## Problem to work on
Output as a JSON list of strings, one per line, the part of the rows that runs from the first line through the line containing "top-left (400, 354), bottom-right (504, 442)", both ends included and blank lines left out.

## Material for this exercise
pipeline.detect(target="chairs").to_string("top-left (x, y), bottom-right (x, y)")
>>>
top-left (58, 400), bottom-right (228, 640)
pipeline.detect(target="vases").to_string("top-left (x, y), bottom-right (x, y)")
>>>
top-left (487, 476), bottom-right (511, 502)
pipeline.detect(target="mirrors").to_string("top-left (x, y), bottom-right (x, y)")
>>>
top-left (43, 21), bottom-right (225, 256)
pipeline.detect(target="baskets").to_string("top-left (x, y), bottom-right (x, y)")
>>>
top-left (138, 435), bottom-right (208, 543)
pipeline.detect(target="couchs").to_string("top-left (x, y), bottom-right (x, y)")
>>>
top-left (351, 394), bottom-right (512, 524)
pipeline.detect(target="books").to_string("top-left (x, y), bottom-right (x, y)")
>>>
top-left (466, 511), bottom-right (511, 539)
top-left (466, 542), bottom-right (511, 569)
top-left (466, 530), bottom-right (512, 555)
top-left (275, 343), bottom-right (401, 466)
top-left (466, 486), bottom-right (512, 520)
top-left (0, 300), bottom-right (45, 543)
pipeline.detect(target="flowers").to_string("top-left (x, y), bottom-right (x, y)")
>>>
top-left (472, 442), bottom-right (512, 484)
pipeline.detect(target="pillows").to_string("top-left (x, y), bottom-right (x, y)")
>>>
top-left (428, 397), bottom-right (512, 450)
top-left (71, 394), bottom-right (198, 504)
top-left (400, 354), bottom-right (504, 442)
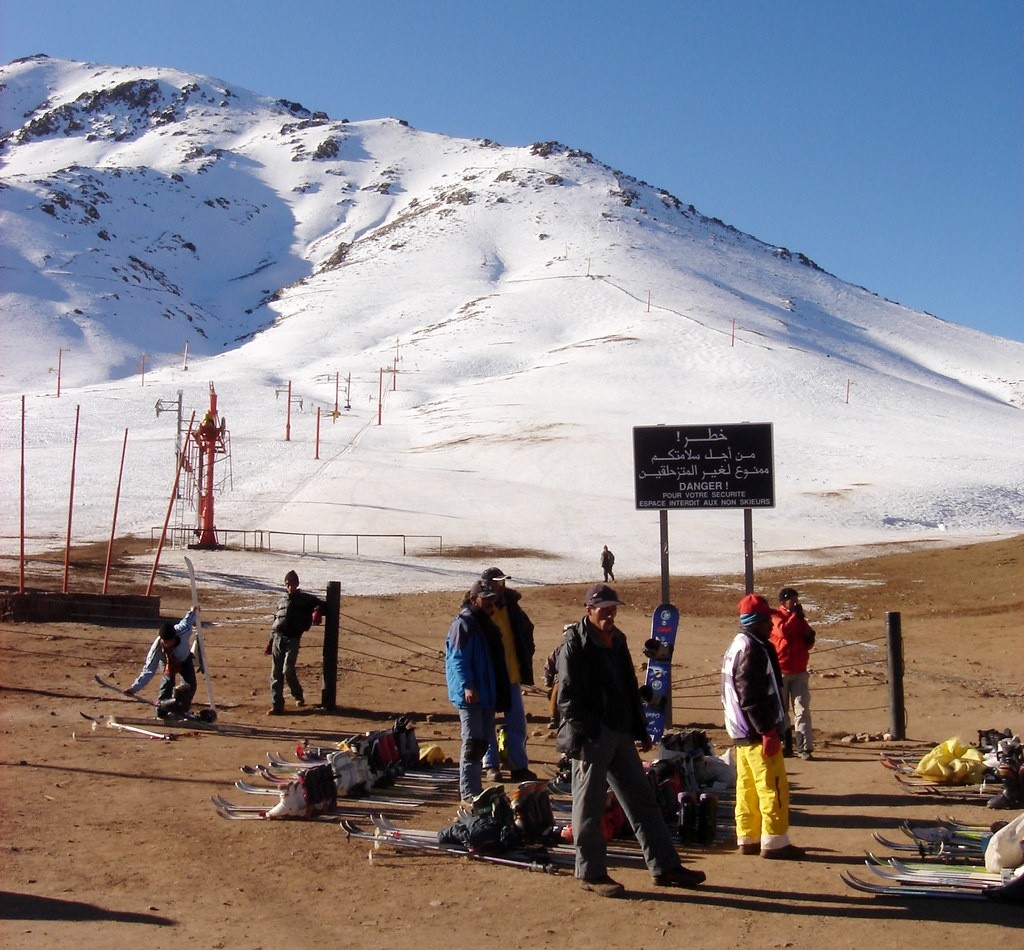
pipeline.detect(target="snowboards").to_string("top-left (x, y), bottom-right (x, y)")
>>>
top-left (640, 603), bottom-right (685, 742)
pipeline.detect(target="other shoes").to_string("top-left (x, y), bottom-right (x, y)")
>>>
top-left (580, 872), bottom-right (628, 897)
top-left (781, 748), bottom-right (796, 757)
top-left (759, 842), bottom-right (807, 860)
top-left (266, 707), bottom-right (283, 716)
top-left (511, 769), bottom-right (538, 782)
top-left (739, 840), bottom-right (766, 855)
top-left (796, 751), bottom-right (813, 761)
top-left (295, 699), bottom-right (304, 707)
top-left (547, 718), bottom-right (560, 729)
top-left (650, 863), bottom-right (708, 887)
top-left (460, 795), bottom-right (476, 808)
top-left (487, 767), bottom-right (507, 782)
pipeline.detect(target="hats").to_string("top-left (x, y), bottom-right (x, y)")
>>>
top-left (482, 566), bottom-right (513, 583)
top-left (158, 620), bottom-right (176, 640)
top-left (283, 569), bottom-right (301, 585)
top-left (583, 583), bottom-right (627, 609)
top-left (469, 580), bottom-right (498, 597)
top-left (738, 595), bottom-right (780, 617)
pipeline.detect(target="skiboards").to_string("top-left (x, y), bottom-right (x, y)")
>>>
top-left (79, 557), bottom-right (217, 740)
top-left (837, 743), bottom-right (1024, 902)
top-left (504, 747), bottom-right (737, 825)
top-left (209, 739), bottom-right (460, 825)
top-left (335, 814), bottom-right (680, 872)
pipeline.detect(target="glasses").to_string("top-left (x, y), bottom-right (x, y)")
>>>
top-left (783, 590), bottom-right (797, 599)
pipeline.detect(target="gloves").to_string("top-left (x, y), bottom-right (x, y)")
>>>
top-left (263, 641), bottom-right (277, 656)
top-left (763, 727), bottom-right (785, 759)
top-left (805, 631), bottom-right (816, 644)
top-left (793, 603), bottom-right (804, 616)
top-left (312, 609), bottom-right (323, 628)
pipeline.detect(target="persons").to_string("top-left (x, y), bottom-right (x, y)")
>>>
top-left (768, 588), bottom-right (817, 761)
top-left (600, 545), bottom-right (615, 582)
top-left (722, 594), bottom-right (805, 858)
top-left (125, 605), bottom-right (201, 720)
top-left (264, 570), bottom-right (323, 716)
top-left (544, 623), bottom-right (577, 729)
top-left (481, 567), bottom-right (538, 781)
top-left (445, 584), bottom-right (497, 807)
top-left (556, 584), bottom-right (708, 897)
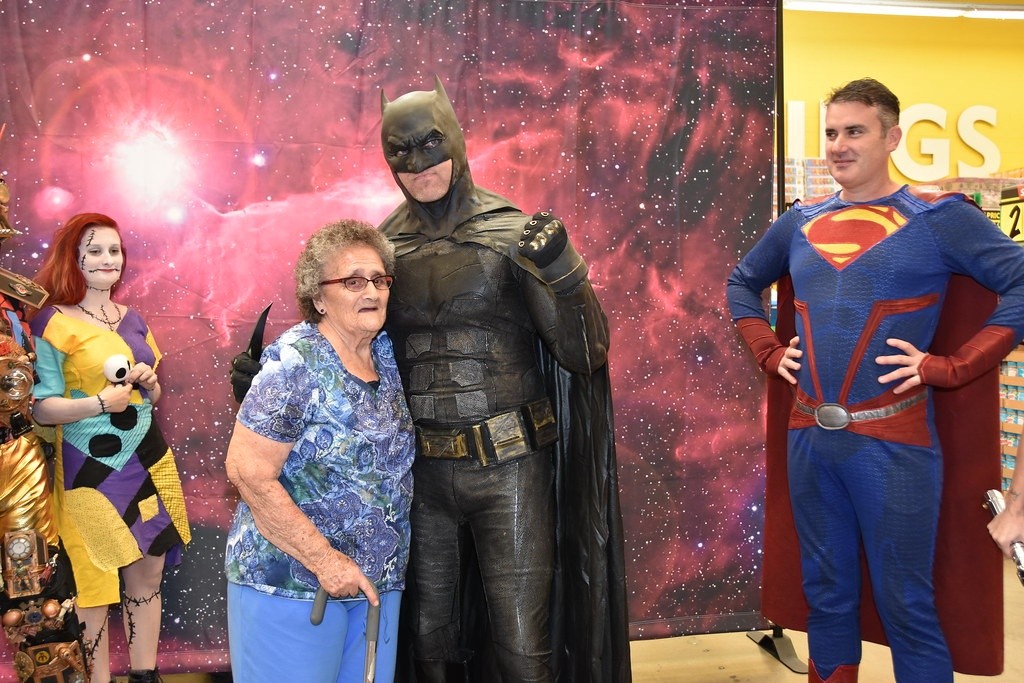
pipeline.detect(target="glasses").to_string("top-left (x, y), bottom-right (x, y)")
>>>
top-left (319, 275), bottom-right (395, 293)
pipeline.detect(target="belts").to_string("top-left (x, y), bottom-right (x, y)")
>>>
top-left (415, 396), bottom-right (562, 467)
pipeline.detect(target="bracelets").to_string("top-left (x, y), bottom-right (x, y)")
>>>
top-left (146, 386), bottom-right (156, 392)
top-left (96, 394), bottom-right (111, 414)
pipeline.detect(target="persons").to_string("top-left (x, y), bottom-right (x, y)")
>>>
top-left (31, 213), bottom-right (192, 683)
top-left (725, 78), bottom-right (1024, 683)
top-left (225, 72), bottom-right (633, 683)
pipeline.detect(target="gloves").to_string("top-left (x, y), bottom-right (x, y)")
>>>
top-left (228, 353), bottom-right (262, 403)
top-left (518, 212), bottom-right (589, 293)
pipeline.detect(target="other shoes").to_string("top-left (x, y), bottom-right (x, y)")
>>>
top-left (128, 666), bottom-right (163, 683)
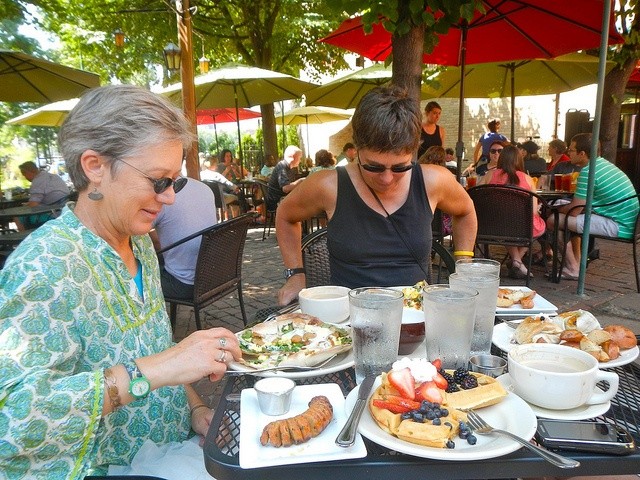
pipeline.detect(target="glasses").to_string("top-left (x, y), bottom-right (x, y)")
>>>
top-left (357, 150), bottom-right (416, 172)
top-left (490, 149), bottom-right (502, 154)
top-left (566, 149), bottom-right (580, 152)
top-left (115, 156), bottom-right (188, 193)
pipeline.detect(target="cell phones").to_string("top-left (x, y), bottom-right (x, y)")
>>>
top-left (534, 421), bottom-right (637, 457)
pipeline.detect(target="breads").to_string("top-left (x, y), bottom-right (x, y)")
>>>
top-left (368, 356), bottom-right (510, 447)
top-left (497, 288), bottom-right (537, 309)
top-left (513, 308), bottom-right (638, 363)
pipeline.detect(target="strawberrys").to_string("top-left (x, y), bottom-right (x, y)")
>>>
top-left (373, 397), bottom-right (410, 411)
top-left (414, 380), bottom-right (442, 404)
top-left (388, 368), bottom-right (416, 403)
top-left (433, 373), bottom-right (447, 388)
top-left (432, 359), bottom-right (440, 368)
top-left (386, 395), bottom-right (419, 408)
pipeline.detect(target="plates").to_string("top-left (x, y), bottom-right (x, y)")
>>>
top-left (495, 372), bottom-right (612, 421)
top-left (346, 374), bottom-right (538, 462)
top-left (237, 381), bottom-right (368, 470)
top-left (386, 286), bottom-right (424, 294)
top-left (225, 320), bottom-right (356, 379)
top-left (496, 286), bottom-right (559, 321)
top-left (492, 318), bottom-right (640, 369)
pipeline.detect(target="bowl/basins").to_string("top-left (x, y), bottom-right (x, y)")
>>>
top-left (351, 307), bottom-right (426, 355)
top-left (298, 285), bottom-right (352, 324)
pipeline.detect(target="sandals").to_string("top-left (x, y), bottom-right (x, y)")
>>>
top-left (541, 253), bottom-right (557, 268)
top-left (506, 260), bottom-right (534, 279)
top-left (528, 250), bottom-right (543, 264)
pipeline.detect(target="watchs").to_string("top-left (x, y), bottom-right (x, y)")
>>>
top-left (282, 267), bottom-right (306, 280)
top-left (122, 357), bottom-right (150, 402)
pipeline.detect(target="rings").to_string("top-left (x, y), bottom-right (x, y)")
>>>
top-left (218, 350), bottom-right (226, 362)
top-left (220, 338), bottom-right (226, 348)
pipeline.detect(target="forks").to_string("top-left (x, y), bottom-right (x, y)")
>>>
top-left (458, 407), bottom-right (581, 470)
top-left (225, 353), bottom-right (339, 374)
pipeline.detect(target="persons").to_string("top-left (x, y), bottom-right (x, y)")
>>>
top-left (418, 101), bottom-right (445, 159)
top-left (419, 146), bottom-right (454, 234)
top-left (0, 83), bottom-right (242, 479)
top-left (474, 118), bottom-right (512, 164)
top-left (13, 162), bottom-right (69, 232)
top-left (522, 141), bottom-right (546, 178)
top-left (529, 161), bottom-right (582, 264)
top-left (309, 149), bottom-right (335, 175)
top-left (445, 148), bottom-right (457, 167)
top-left (335, 143), bottom-right (359, 166)
top-left (260, 155), bottom-right (276, 180)
top-left (152, 175), bottom-right (218, 299)
top-left (199, 156), bottom-right (240, 222)
top-left (265, 145), bottom-right (306, 212)
top-left (273, 86), bottom-right (479, 306)
top-left (475, 140), bottom-right (508, 178)
top-left (545, 140), bottom-right (572, 172)
top-left (477, 145), bottom-right (545, 280)
top-left (217, 149), bottom-right (242, 222)
top-left (544, 132), bottom-right (639, 280)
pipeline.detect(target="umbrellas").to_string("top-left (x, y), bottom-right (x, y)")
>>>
top-left (315, 0), bottom-right (626, 185)
top-left (273, 105), bottom-right (353, 156)
top-left (301, 60), bottom-right (442, 110)
top-left (195, 109), bottom-right (264, 152)
top-left (416, 51), bottom-right (618, 146)
top-left (153, 57), bottom-right (322, 160)
top-left (4, 97), bottom-right (87, 127)
top-left (1, 50), bottom-right (103, 105)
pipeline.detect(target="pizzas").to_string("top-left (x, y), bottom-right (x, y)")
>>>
top-left (237, 312), bottom-right (352, 371)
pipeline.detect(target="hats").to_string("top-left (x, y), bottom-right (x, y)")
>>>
top-left (522, 140), bottom-right (538, 153)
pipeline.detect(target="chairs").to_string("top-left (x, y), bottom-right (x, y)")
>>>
top-left (155, 211), bottom-right (255, 335)
top-left (0, 228), bottom-right (18, 258)
top-left (466, 183), bottom-right (560, 288)
top-left (311, 211), bottom-right (327, 233)
top-left (203, 180), bottom-right (242, 221)
top-left (559, 194), bottom-right (640, 295)
top-left (431, 207), bottom-right (452, 259)
top-left (447, 165), bottom-right (456, 175)
top-left (254, 178), bottom-right (288, 241)
top-left (300, 226), bottom-right (455, 288)
top-left (23, 191), bottom-right (79, 230)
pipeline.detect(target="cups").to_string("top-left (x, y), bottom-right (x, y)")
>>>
top-left (541, 175), bottom-right (552, 192)
top-left (561, 173), bottom-right (573, 193)
top-left (454, 258), bottom-right (501, 277)
top-left (554, 174), bottom-right (563, 193)
top-left (422, 283), bottom-right (479, 371)
top-left (467, 176), bottom-right (478, 189)
top-left (507, 342), bottom-right (619, 411)
top-left (348, 286), bottom-right (405, 387)
top-left (469, 354), bottom-right (508, 378)
top-left (246, 171), bottom-right (253, 181)
top-left (448, 272), bottom-right (501, 371)
top-left (4, 189), bottom-right (13, 200)
top-left (253, 376), bottom-right (297, 417)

## Final answer
[
  "pipeline.detect(target=\"chairs\").to_string(\"top-left (x, y), bottom-right (x, y)\")",
  ">>>",
  "top-left (58, 400), bottom-right (228, 640)",
  "pipeline.detect(target=\"vases\").to_string(\"top-left (x, y), bottom-right (x, y)\")",
  ">>>",
  "top-left (487, 476), bottom-right (511, 502)",
  "pipeline.detect(target=\"mirrors\").to_string(\"top-left (x, y), bottom-right (x, y)\")",
  ">>>",
  "top-left (43, 21), bottom-right (225, 256)",
  "pipeline.detect(target=\"baskets\").to_string(\"top-left (x, y), bottom-right (x, y)\")",
  ">>>",
  "top-left (138, 435), bottom-right (208, 543)",
  "pipeline.detect(target=\"couchs\").to_string(\"top-left (x, y), bottom-right (x, y)\")",
  ">>>",
  "top-left (351, 394), bottom-right (512, 524)",
  "pipeline.detect(target=\"books\").to_string(\"top-left (x, y), bottom-right (x, y)\")",
  ">>>",
  "top-left (466, 511), bottom-right (511, 539)",
  "top-left (466, 542), bottom-right (511, 569)",
  "top-left (466, 530), bottom-right (512, 555)",
  "top-left (275, 343), bottom-right (401, 466)",
  "top-left (466, 486), bottom-right (512, 520)",
  "top-left (0, 300), bottom-right (45, 543)",
  "pipeline.detect(target=\"flowers\").to_string(\"top-left (x, y), bottom-right (x, y)\")",
  ">>>",
  "top-left (472, 442), bottom-right (512, 484)",
  "pipeline.detect(target=\"pillows\").to_string(\"top-left (x, y), bottom-right (x, y)\")",
  ">>>",
  "top-left (428, 397), bottom-right (512, 450)",
  "top-left (71, 394), bottom-right (198, 504)",
  "top-left (400, 354), bottom-right (504, 442)"
]